▶ _Questions about pictured shapes_
▬▬▬
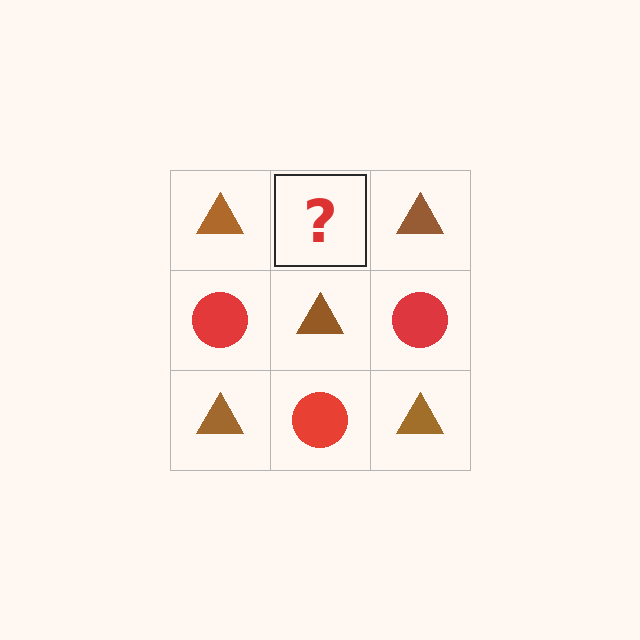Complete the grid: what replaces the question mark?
The question mark should be replaced with a red circle.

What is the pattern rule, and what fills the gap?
The rule is that it alternates brown triangle and red circle in a checkerboard pattern. The gap should be filled with a red circle.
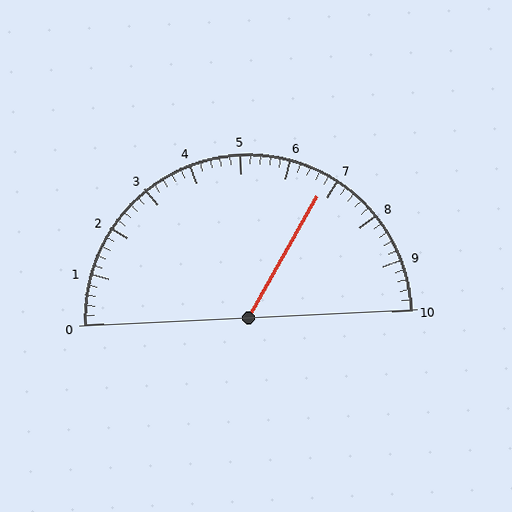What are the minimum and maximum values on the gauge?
▬▬▬
▶ _Exercise task_
Please set down each line of the data above exactly as written, without the pictures.

▶ _Response_
Complete the grid: what replaces the question mark?
The question mark should be replaced with a red circle.

What is the pattern rule, and what fills the gap?
The rule is that it alternates brown triangle and red circle in a checkerboard pattern. The gap should be filled with a red circle.
What are the minimum and maximum values on the gauge?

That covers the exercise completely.